● Given request
Copy exactly the block of lines between the one containing "Where is the center of the lime circle?" and the one containing "Where is the midpoint of the arc?", inclusive.

Geometry question dataset rows:
/---

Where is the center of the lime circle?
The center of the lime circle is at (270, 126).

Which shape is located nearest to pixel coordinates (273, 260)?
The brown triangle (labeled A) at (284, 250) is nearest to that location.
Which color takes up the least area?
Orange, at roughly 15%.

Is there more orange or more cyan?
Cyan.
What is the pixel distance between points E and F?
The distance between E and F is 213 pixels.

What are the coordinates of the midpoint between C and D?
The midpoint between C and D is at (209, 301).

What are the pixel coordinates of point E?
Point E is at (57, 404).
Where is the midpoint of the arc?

\---
/---

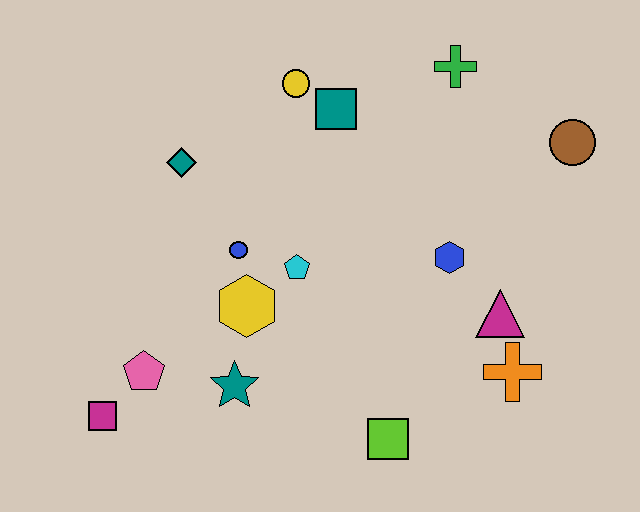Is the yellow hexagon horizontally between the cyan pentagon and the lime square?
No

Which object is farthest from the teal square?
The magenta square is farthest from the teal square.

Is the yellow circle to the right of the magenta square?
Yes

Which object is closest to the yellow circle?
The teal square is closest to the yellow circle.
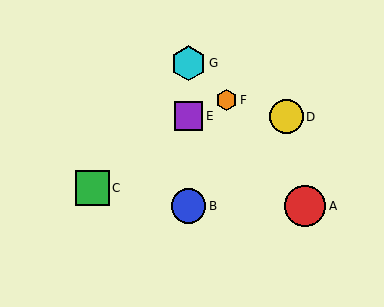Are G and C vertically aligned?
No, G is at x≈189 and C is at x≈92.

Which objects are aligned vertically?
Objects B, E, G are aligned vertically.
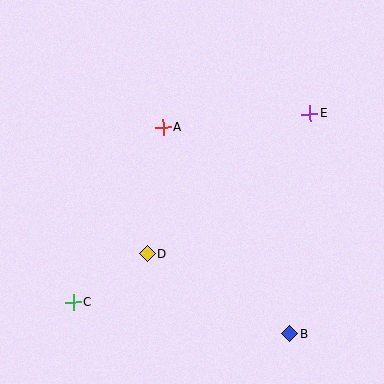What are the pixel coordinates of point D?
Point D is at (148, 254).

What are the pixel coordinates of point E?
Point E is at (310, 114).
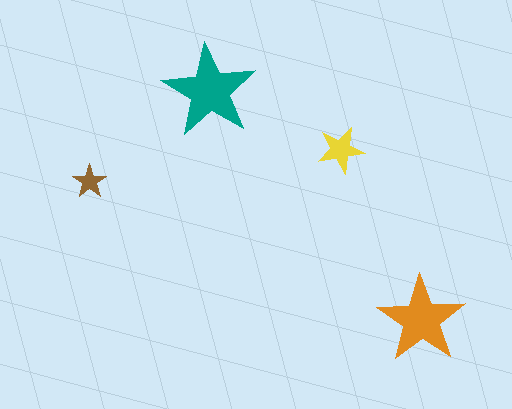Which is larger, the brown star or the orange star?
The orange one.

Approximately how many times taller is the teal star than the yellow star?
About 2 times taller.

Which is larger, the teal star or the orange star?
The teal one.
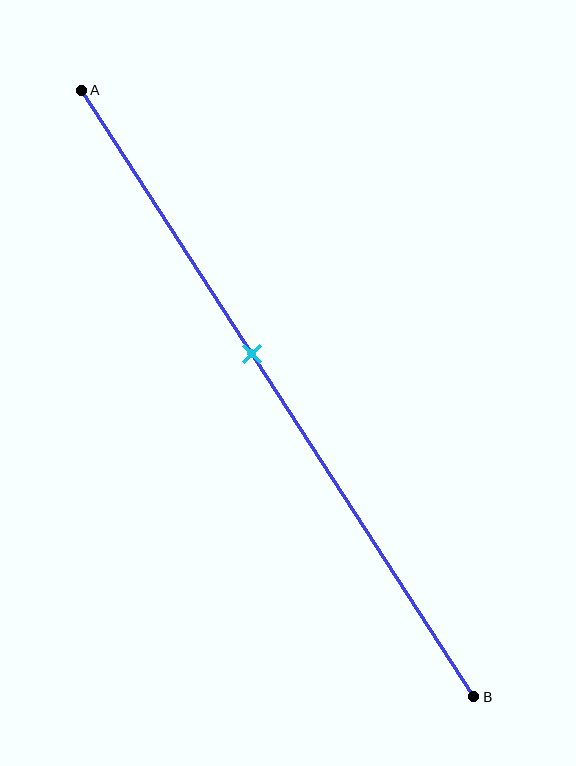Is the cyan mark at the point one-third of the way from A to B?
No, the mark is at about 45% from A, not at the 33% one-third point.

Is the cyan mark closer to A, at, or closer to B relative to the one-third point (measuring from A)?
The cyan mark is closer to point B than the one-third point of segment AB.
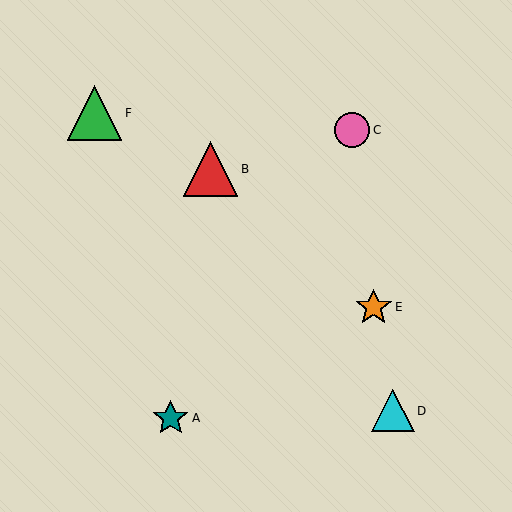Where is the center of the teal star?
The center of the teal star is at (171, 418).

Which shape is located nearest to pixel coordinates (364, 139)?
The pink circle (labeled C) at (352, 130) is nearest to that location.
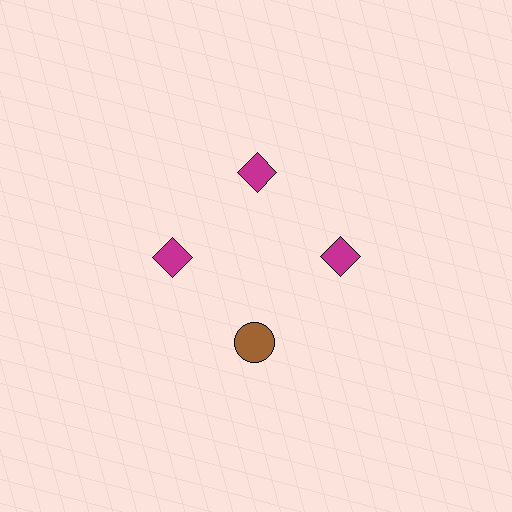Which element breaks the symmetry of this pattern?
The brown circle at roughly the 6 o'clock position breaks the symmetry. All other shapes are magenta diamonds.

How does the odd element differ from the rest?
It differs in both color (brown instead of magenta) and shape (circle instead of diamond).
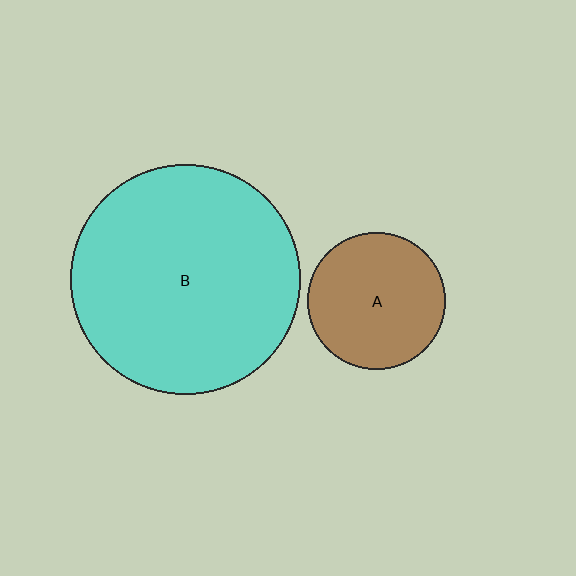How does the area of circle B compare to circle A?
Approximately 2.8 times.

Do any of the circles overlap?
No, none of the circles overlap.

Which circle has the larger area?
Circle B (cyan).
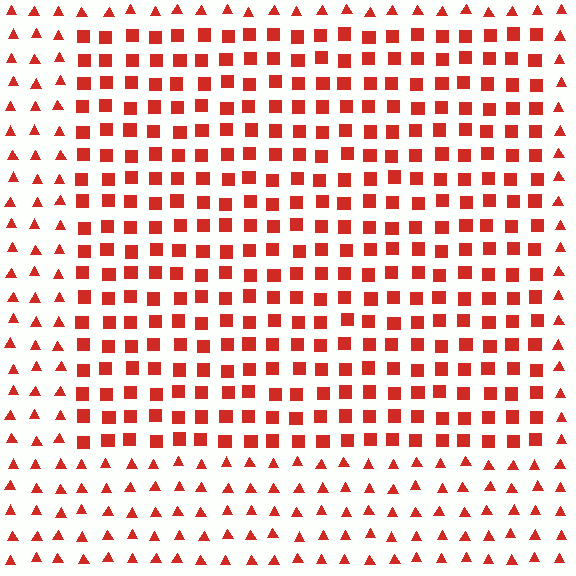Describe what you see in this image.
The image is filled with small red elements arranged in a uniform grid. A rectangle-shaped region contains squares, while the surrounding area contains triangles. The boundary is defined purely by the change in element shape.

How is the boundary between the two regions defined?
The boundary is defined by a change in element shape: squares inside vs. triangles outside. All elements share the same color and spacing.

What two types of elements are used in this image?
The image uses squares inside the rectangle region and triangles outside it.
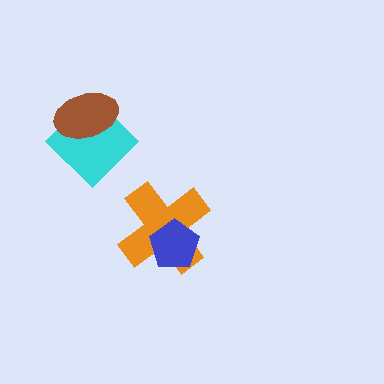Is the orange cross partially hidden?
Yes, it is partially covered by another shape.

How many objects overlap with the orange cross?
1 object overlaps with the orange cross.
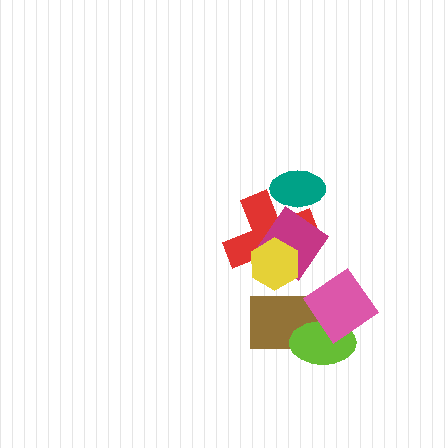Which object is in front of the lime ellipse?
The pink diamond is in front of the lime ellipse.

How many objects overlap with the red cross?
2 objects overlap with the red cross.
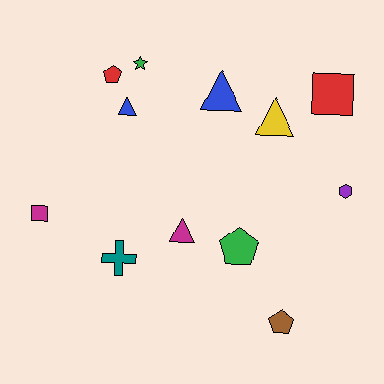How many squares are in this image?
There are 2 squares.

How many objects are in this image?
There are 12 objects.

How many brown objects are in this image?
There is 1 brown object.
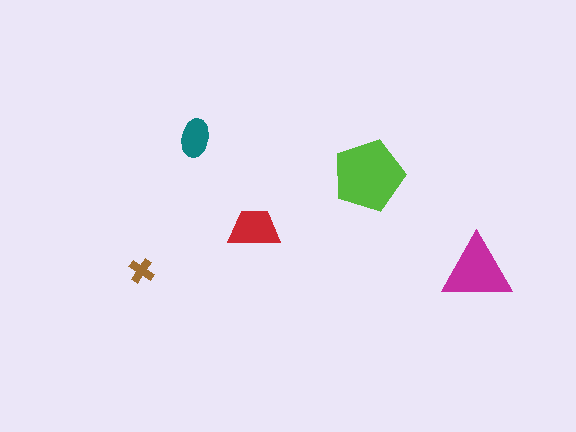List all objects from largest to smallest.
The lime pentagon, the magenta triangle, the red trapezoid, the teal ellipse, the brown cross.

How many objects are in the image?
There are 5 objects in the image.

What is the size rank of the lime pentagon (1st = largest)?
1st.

\---
/---

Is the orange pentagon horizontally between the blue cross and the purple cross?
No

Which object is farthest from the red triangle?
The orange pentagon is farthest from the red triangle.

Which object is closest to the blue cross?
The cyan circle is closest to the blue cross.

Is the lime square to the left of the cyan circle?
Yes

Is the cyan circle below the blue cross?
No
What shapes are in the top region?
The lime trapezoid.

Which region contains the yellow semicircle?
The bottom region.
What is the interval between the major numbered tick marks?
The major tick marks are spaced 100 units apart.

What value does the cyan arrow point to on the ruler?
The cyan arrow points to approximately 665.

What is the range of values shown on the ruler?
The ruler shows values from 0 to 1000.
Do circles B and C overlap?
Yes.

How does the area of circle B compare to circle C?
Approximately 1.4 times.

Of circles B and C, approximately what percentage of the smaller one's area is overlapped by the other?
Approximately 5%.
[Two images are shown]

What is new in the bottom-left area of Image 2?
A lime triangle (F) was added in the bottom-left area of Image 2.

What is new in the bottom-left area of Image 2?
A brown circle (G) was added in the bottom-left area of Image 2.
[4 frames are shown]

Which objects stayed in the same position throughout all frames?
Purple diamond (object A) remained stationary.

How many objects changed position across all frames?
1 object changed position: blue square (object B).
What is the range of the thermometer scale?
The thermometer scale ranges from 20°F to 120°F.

\---

● Answer to the task
Where is the center of the lime circle?
The center of the lime circle is at (270, 126).

Which shape is located nearest to pixel coordinates (273, 260)?
The brown triangle (labeled A) at (284, 250) is nearest to that location.
Which color takes up the least area?
Orange, at roughly 15%.

Is there more orange or more cyan?
Cyan.
What is the pixel distance between points E and F?
The distance between E and F is 213 pixels.

What are the coordinates of the midpoint between C and D?
The midpoint between C and D is at (209, 301).

What are the pixel coordinates of point E?
Point E is at (57, 404).
Where is the midpoint of the arc?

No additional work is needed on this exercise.